* Begin *

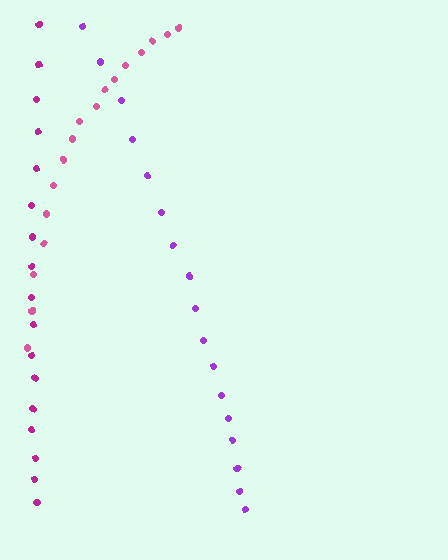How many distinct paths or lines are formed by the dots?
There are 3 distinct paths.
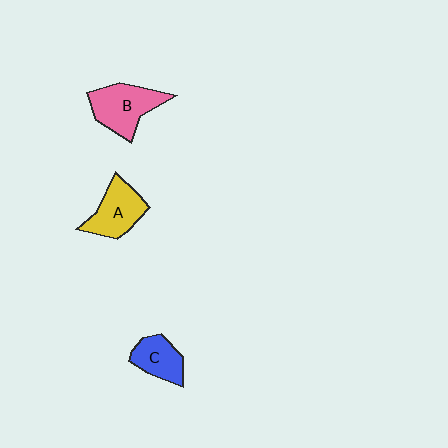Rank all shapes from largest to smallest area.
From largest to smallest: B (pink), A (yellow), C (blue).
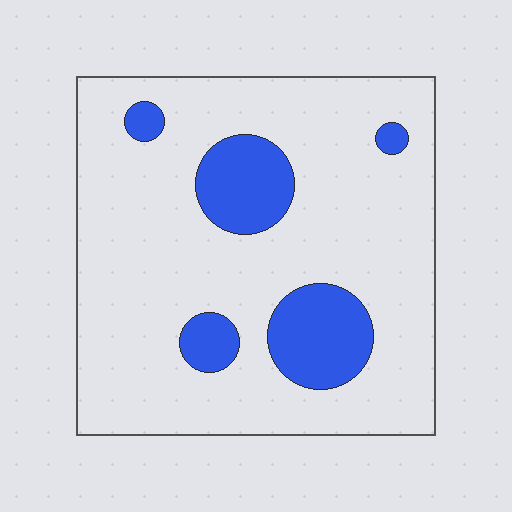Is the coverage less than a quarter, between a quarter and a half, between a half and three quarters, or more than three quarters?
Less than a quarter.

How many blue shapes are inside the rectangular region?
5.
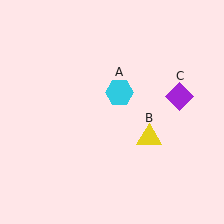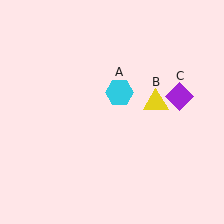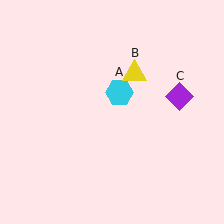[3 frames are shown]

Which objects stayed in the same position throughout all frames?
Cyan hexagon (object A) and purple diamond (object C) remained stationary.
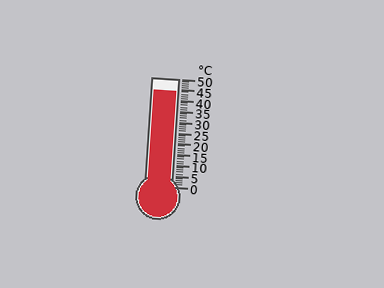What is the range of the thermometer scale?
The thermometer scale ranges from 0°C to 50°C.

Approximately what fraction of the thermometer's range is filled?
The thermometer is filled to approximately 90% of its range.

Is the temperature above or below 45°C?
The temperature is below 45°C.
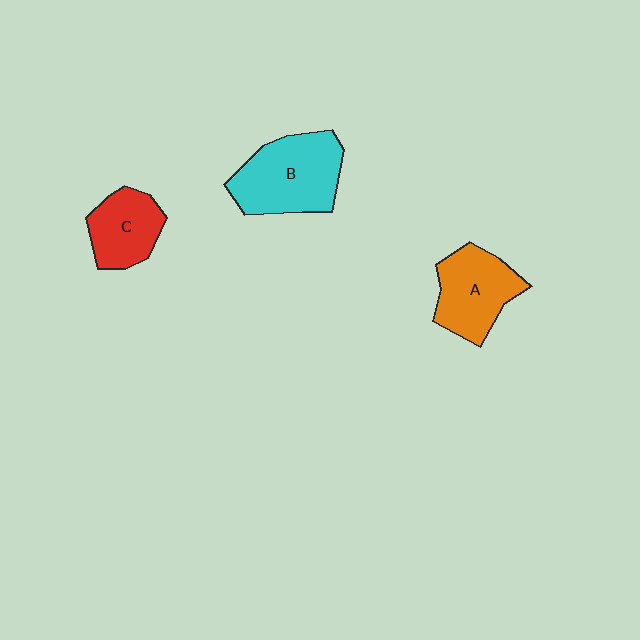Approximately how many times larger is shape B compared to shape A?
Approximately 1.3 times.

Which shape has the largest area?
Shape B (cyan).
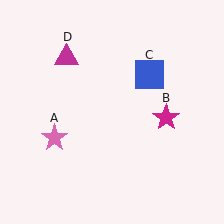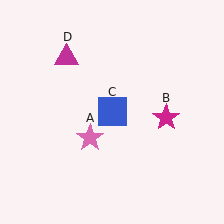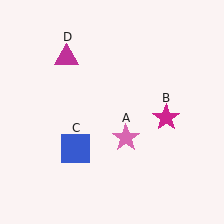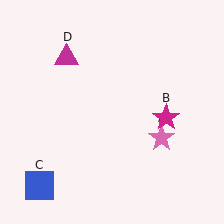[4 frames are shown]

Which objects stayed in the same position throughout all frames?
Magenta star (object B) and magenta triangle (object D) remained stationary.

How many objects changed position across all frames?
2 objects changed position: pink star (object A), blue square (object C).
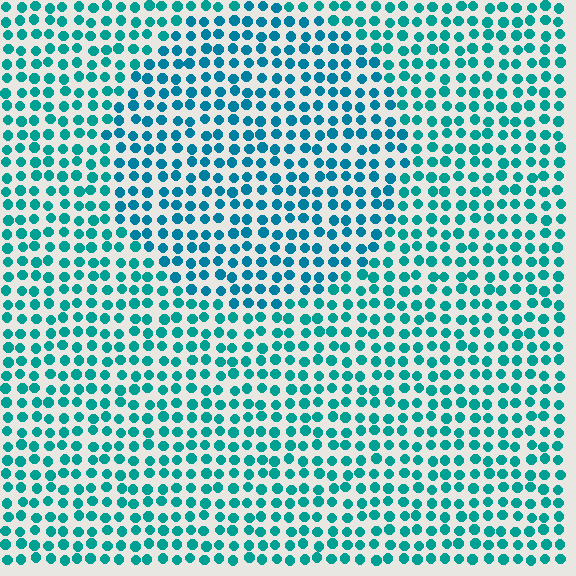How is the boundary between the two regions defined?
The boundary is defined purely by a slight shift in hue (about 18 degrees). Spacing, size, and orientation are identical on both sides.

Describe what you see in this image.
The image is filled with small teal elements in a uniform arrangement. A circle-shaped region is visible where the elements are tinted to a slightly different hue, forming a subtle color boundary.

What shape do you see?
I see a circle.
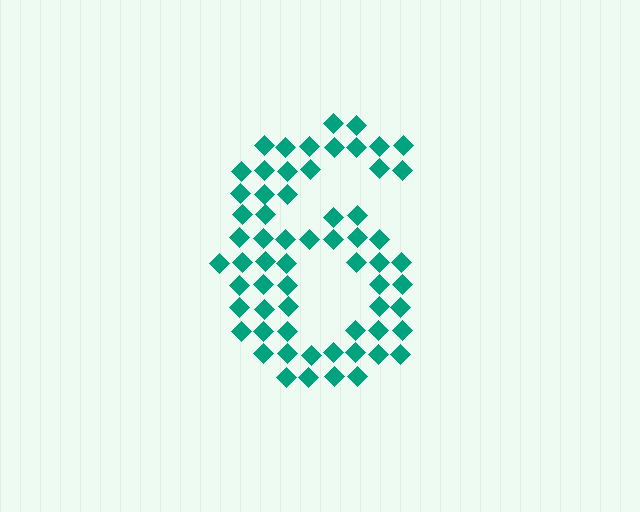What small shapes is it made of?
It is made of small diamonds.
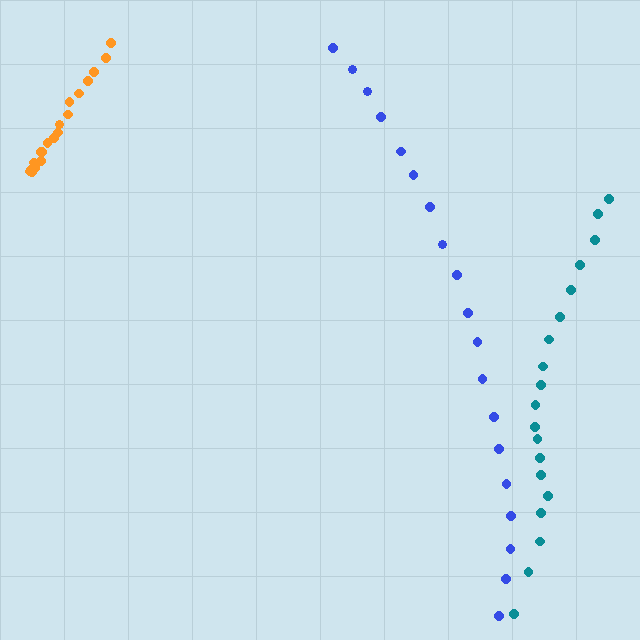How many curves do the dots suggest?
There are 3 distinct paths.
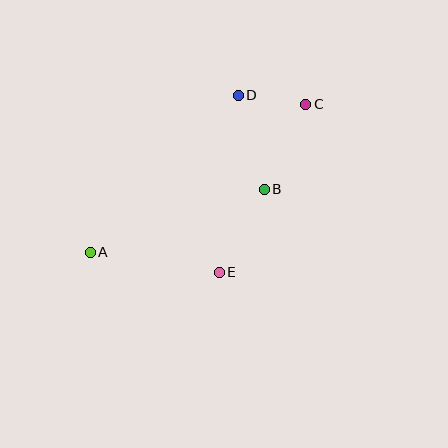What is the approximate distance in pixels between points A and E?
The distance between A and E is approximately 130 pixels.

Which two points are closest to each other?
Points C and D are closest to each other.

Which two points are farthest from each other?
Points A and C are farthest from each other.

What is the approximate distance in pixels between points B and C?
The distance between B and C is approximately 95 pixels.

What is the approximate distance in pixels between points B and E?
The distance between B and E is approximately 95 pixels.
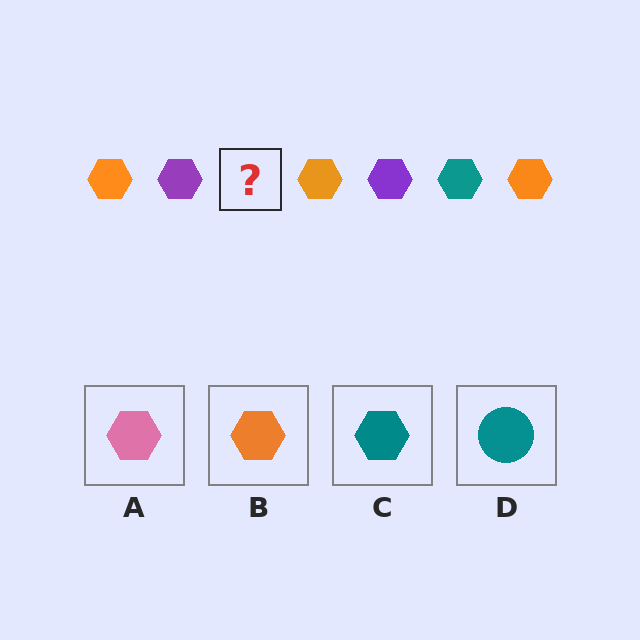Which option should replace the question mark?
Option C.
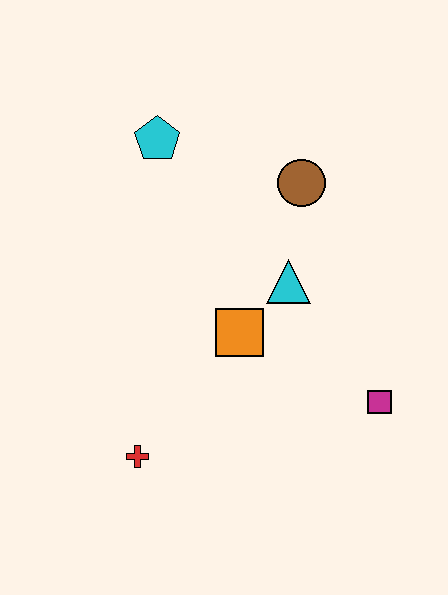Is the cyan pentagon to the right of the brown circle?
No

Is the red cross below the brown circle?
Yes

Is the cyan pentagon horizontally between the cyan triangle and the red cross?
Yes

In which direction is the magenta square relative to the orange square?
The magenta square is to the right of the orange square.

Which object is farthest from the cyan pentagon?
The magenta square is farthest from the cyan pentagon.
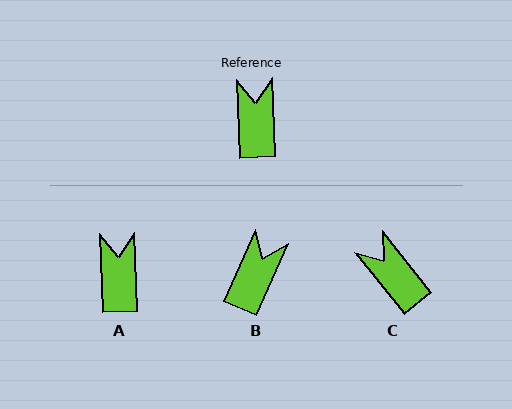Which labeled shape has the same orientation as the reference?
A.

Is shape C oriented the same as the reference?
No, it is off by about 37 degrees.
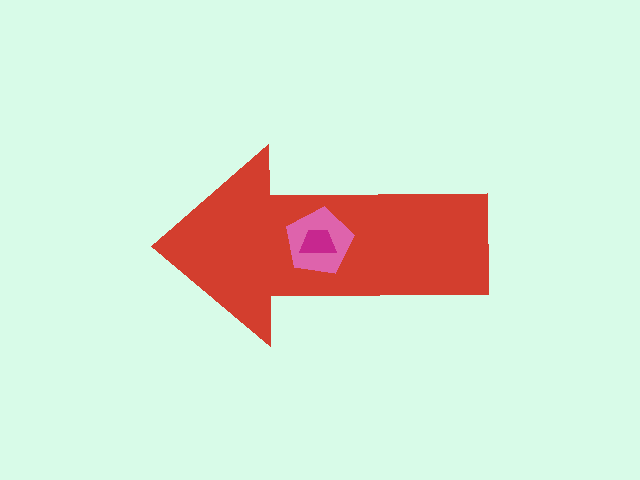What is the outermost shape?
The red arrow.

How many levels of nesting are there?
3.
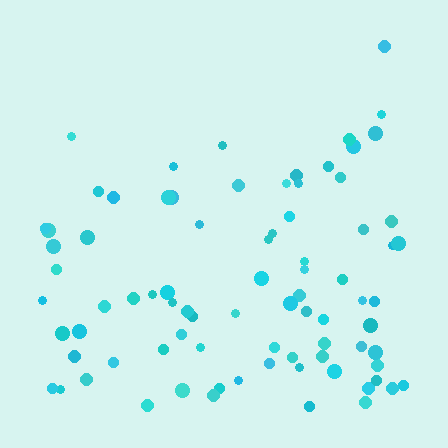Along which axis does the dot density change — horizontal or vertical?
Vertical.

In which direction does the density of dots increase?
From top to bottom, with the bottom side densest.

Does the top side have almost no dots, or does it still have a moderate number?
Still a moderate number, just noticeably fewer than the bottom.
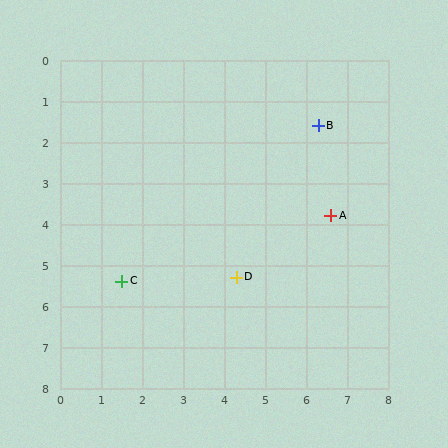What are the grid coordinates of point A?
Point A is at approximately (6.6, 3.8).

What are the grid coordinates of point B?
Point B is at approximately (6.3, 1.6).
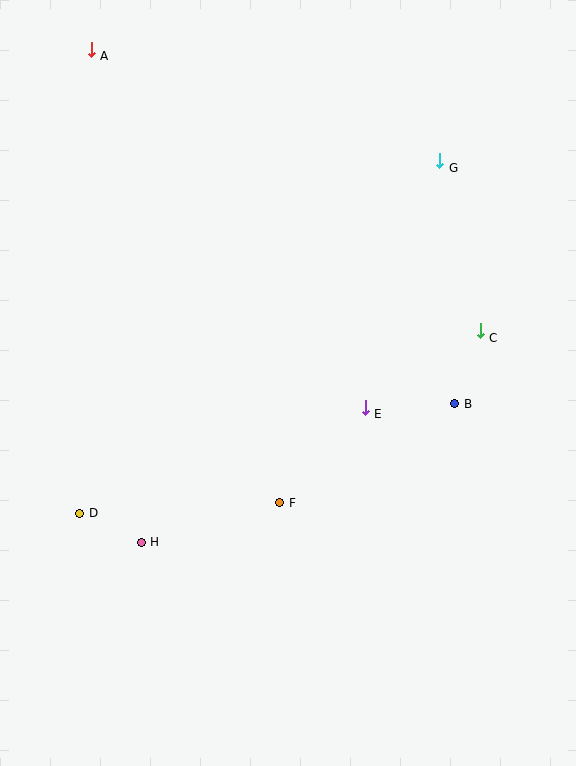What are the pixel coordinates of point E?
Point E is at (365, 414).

* End *

WORK TO DO ▸ Copy the whole listing above word for word but do not carry over the pictures.

FINAL ANSWER ▸
How many distinct paths or lines are formed by the dots?
There are 3 distinct paths.
Rank all shapes from largest to smallest area.
From largest to smallest: B (pink), A (yellow), C (blue).
Is the coverage less than a quarter, between a quarter and a half, between a half and three quarters, or more than three quarters?
Less than a quarter.

How many blue shapes are inside the rectangular region?
5.
[3 frames are shown]

Which objects stayed in the same position throughout all frames?
Cyan hexagon (object A) and purple diamond (object C) remained stationary.
What is the range of the thermometer scale?
The thermometer scale ranges from 0°C to 50°C.

Approximately what fraction of the thermometer's range is filled?
The thermometer is filled to approximately 90% of its range.

Is the temperature above or below 45°C?
The temperature is below 45°C.
Approximately how many times larger is shape B compared to shape A?
Approximately 1.3 times.

Which shape has the largest area?
Shape B (cyan).
[4 frames are shown]

Which objects stayed in the same position throughout all frames?
Magenta star (object B) and magenta triangle (object D) remained stationary.

How many objects changed position across all frames?
2 objects changed position: pink star (object A), blue square (object C).
How is the boundary between the two regions defined?
The boundary is defined purely by a slight shift in hue (about 18 degrees). Spacing, size, and orientation are identical on both sides.

Describe what you see in this image.
The image is filled with small teal elements in a uniform arrangement. A circle-shaped region is visible where the elements are tinted to a slightly different hue, forming a subtle color boundary.

What shape do you see?
I see a circle.
What small shapes is it made of?
It is made of small diamonds.
How many curves do the dots suggest?
There are 3 distinct paths.
What is the approximate distance in pixels between points A and E?
The distance between A and E is approximately 130 pixels.

Which two points are closest to each other?
Points C and D are closest to each other.

Which two points are farthest from each other?
Points A and C are farthest from each other.

What is the approximate distance in pixels between points B and C?
The distance between B and C is approximately 95 pixels.

What is the approximate distance in pixels between points B and E?
The distance between B and E is approximately 95 pixels.
Which option should replace the question mark?
Option C.
Is the cyan pentagon to the right of the brown circle?
No

Is the red cross below the brown circle?
Yes

Is the cyan pentagon horizontally between the cyan triangle and the red cross?
Yes

In which direction is the magenta square relative to the orange square?
The magenta square is to the right of the orange square.

Which object is farthest from the cyan pentagon?
The magenta square is farthest from the cyan pentagon.
Which labeled shape has the same orientation as the reference?
A.

Is shape C oriented the same as the reference?
No, it is off by about 37 degrees.
What is the outermost shape?
The red arrow.

How many levels of nesting are there?
3.
Along which axis does the dot density change — horizontal or vertical?
Vertical.

In which direction does the density of dots increase?
From top to bottom, with the bottom side densest.

Does the top side have almost no dots, or does it still have a moderate number?
Still a moderate number, just noticeably fewer than the bottom.
What are the grid coordinates of point A?
Point A is at approximately (6.6, 3.8).

What are the grid coordinates of point B?
Point B is at approximately (6.3, 1.6).
What are the pixel coordinates of point E?
Point E is at (365, 414).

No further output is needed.